#### [What is asked]
The line containing "Is the brown square to" marks the start of the required copy, which runs to the final line of the entries; return those lines exactly, without any pictures.

#### [Records from a dataset]
::::
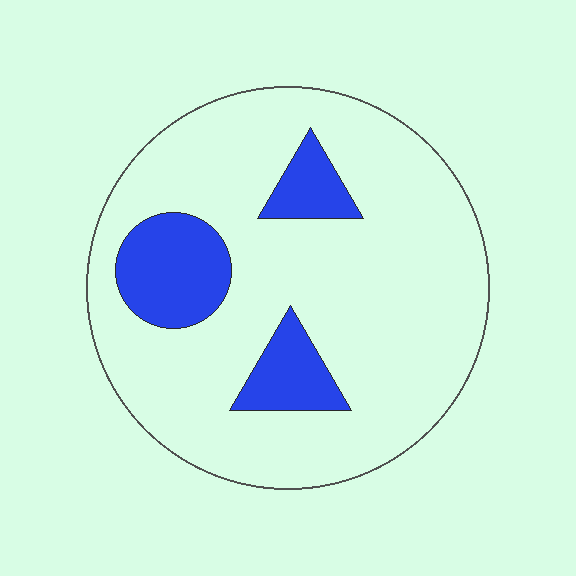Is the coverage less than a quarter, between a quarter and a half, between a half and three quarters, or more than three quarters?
Less than a quarter.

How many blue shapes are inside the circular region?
3.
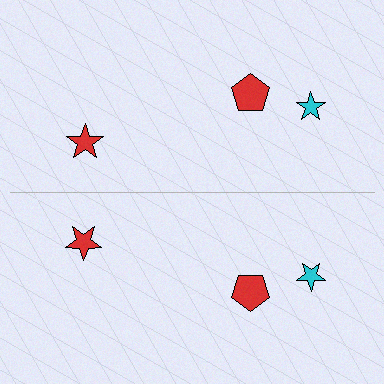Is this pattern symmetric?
Yes, this pattern has bilateral (reflection) symmetry.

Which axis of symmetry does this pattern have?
The pattern has a horizontal axis of symmetry running through the center of the image.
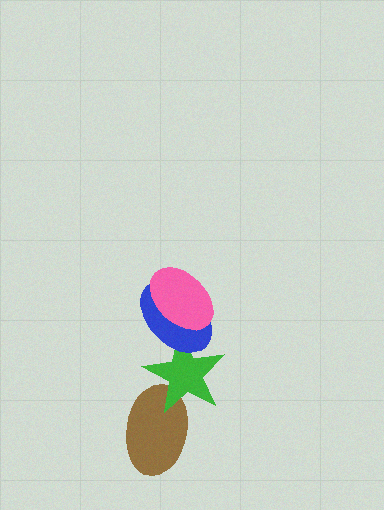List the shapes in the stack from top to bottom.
From top to bottom: the pink ellipse, the blue ellipse, the green star, the brown ellipse.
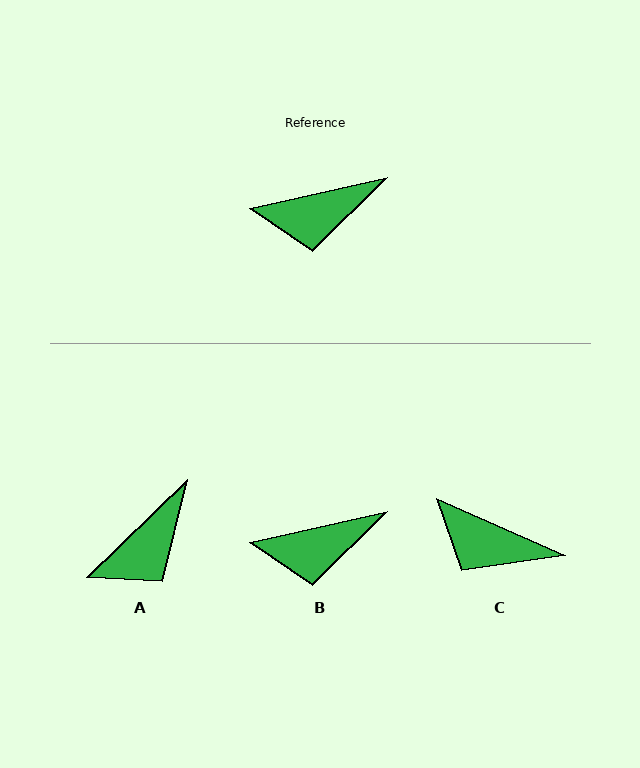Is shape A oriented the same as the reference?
No, it is off by about 32 degrees.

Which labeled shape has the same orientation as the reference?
B.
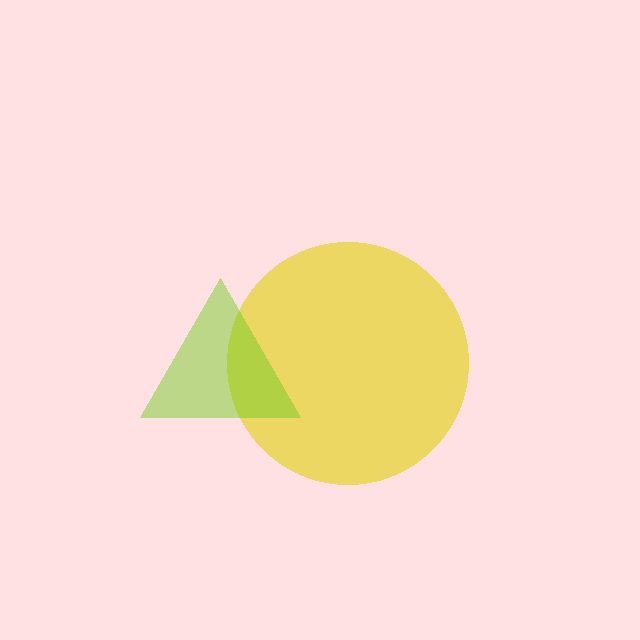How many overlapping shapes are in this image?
There are 2 overlapping shapes in the image.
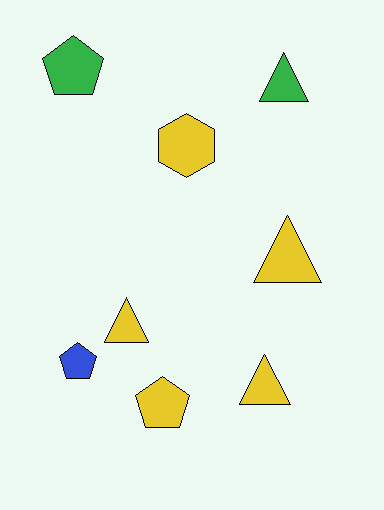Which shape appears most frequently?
Triangle, with 4 objects.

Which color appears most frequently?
Yellow, with 5 objects.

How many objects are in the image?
There are 8 objects.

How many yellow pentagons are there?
There is 1 yellow pentagon.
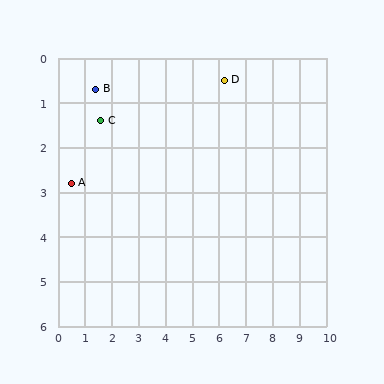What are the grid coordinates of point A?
Point A is at approximately (0.5, 2.8).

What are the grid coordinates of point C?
Point C is at approximately (1.6, 1.4).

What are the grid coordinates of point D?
Point D is at approximately (6.2, 0.5).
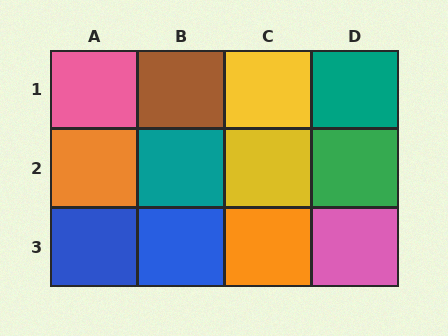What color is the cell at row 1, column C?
Yellow.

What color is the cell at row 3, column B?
Blue.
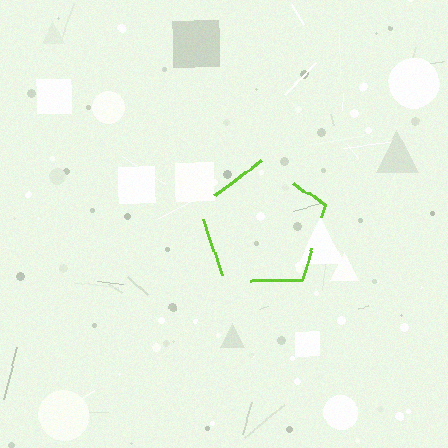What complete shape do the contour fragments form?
The contour fragments form a pentagon.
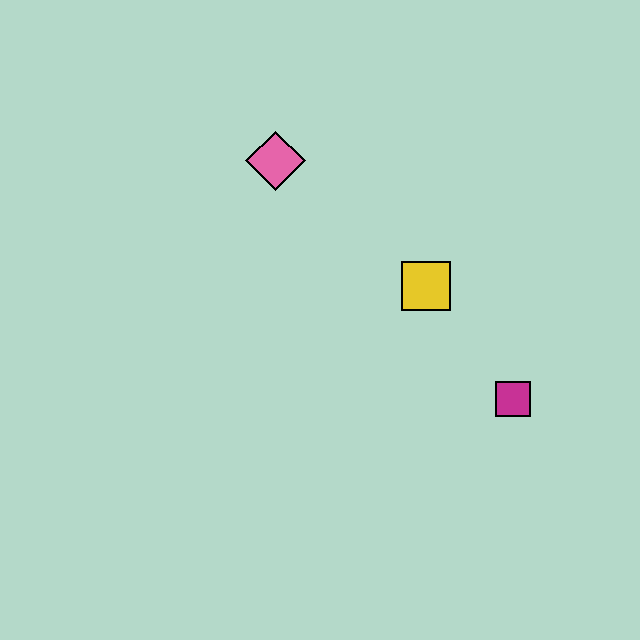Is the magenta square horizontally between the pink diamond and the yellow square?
No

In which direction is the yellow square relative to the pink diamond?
The yellow square is to the right of the pink diamond.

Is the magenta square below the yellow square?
Yes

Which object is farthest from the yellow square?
The pink diamond is farthest from the yellow square.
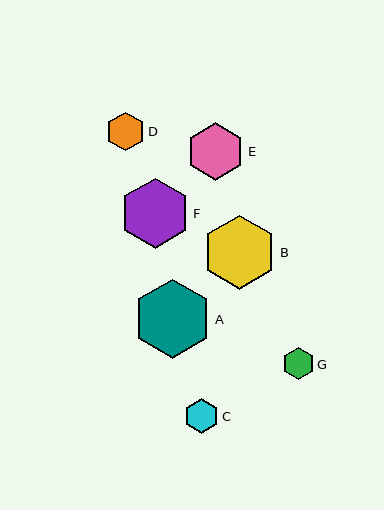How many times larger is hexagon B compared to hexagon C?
Hexagon B is approximately 2.1 times the size of hexagon C.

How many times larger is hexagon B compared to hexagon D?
Hexagon B is approximately 1.9 times the size of hexagon D.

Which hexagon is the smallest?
Hexagon G is the smallest with a size of approximately 32 pixels.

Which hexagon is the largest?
Hexagon A is the largest with a size of approximately 79 pixels.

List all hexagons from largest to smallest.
From largest to smallest: A, B, F, E, D, C, G.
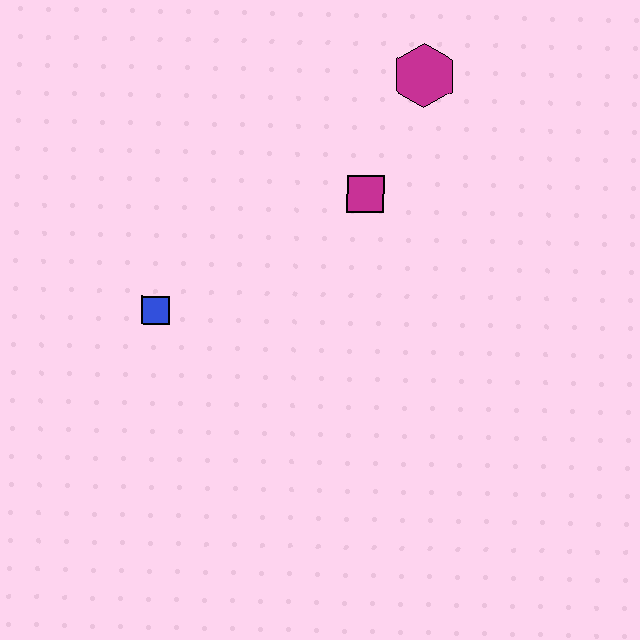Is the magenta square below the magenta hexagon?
Yes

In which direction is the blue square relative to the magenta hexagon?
The blue square is to the left of the magenta hexagon.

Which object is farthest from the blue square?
The magenta hexagon is farthest from the blue square.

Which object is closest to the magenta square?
The magenta hexagon is closest to the magenta square.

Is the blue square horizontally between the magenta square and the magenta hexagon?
No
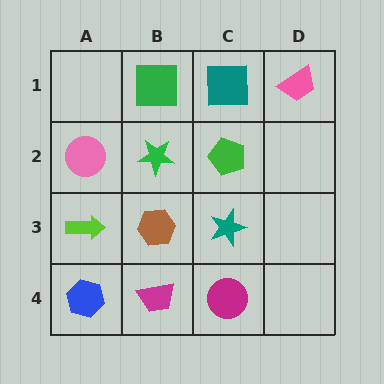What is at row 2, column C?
A green pentagon.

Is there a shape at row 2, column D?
No, that cell is empty.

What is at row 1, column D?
A pink trapezoid.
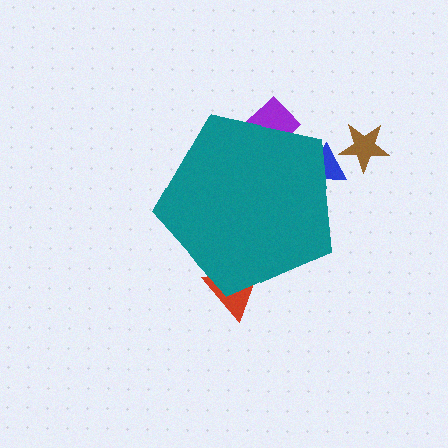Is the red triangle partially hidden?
Yes, the red triangle is partially hidden behind the teal pentagon.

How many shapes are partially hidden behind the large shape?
3 shapes are partially hidden.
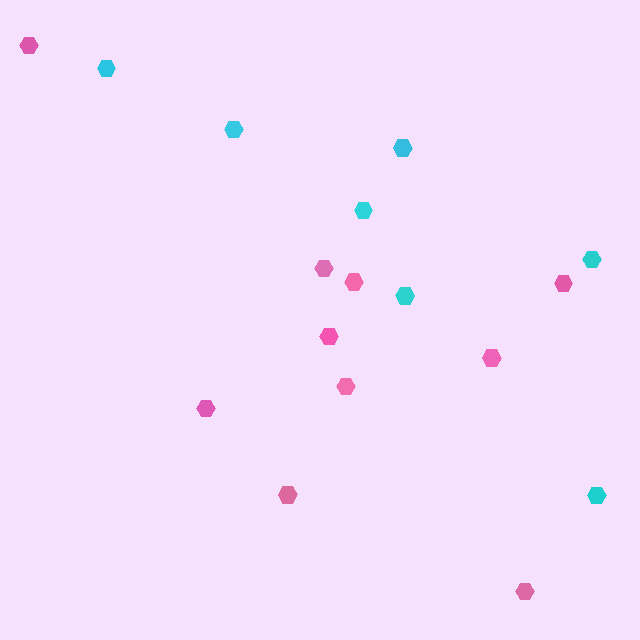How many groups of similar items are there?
There are 2 groups: one group of pink hexagons (10) and one group of cyan hexagons (7).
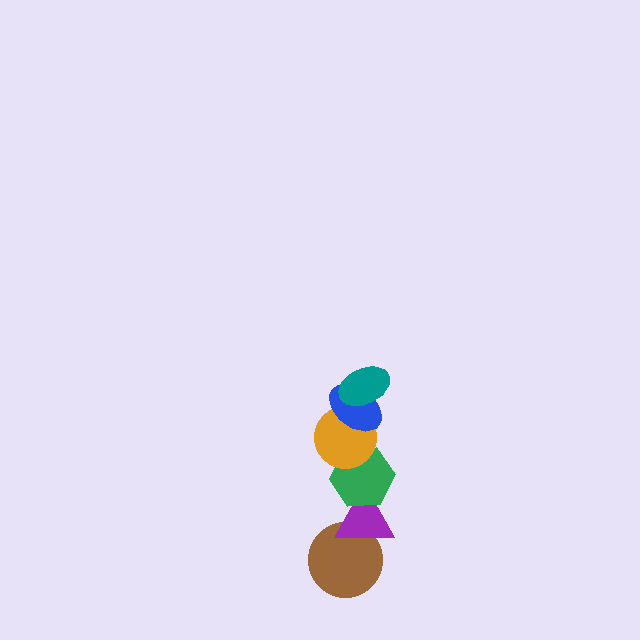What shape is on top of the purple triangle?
The green hexagon is on top of the purple triangle.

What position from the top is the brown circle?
The brown circle is 6th from the top.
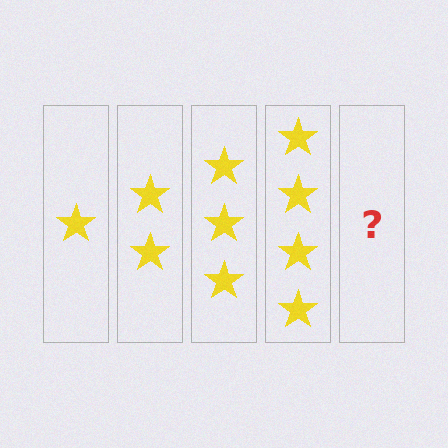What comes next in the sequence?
The next element should be 5 stars.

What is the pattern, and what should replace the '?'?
The pattern is that each step adds one more star. The '?' should be 5 stars.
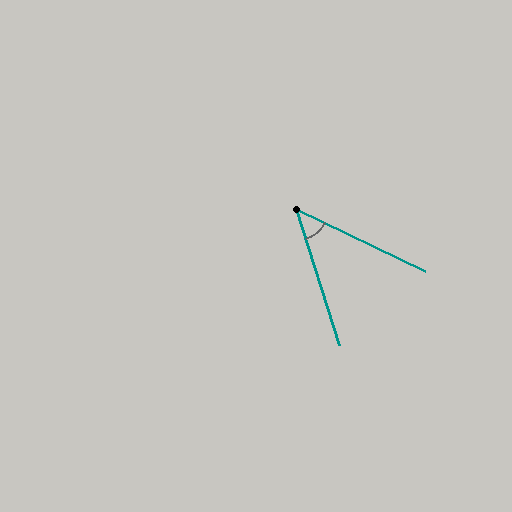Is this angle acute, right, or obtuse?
It is acute.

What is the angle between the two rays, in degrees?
Approximately 47 degrees.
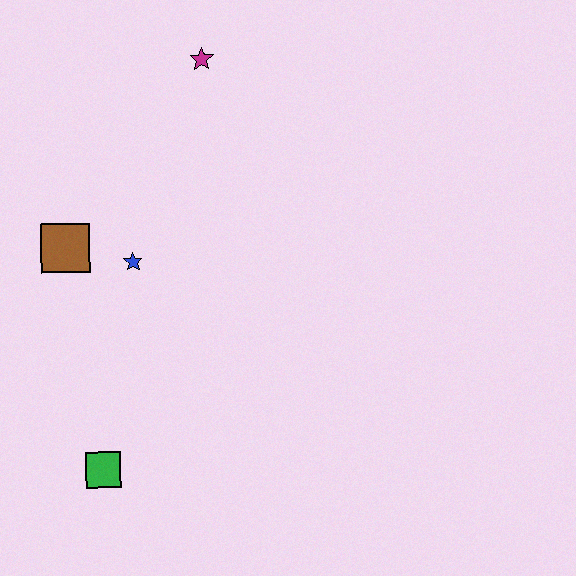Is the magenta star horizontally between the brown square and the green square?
No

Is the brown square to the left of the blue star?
Yes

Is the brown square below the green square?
No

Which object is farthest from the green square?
The magenta star is farthest from the green square.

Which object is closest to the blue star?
The brown square is closest to the blue star.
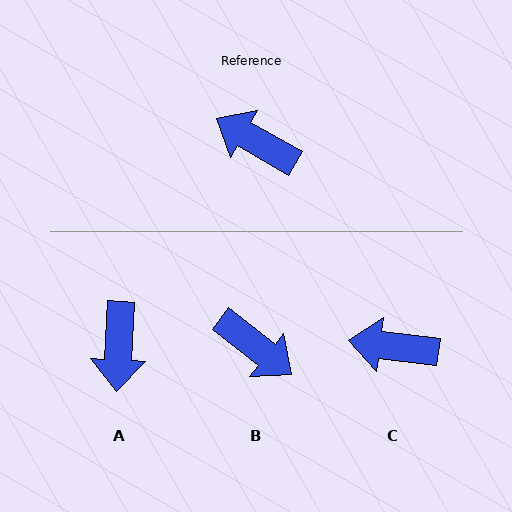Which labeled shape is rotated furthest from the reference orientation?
B, about 171 degrees away.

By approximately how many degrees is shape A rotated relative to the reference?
::::
#### [Response to this task]
Is the brown square to the left of the blue star?
Yes

Is the brown square below the green square?
No

Which object is farthest from the green square?
The magenta star is farthest from the green square.

Which object is closest to the blue star?
The brown square is closest to the blue star.
Which labeled shape is rotated furthest from the reference orientation?
B, about 171 degrees away.

By approximately how many degrees is shape A rotated relative to the reference?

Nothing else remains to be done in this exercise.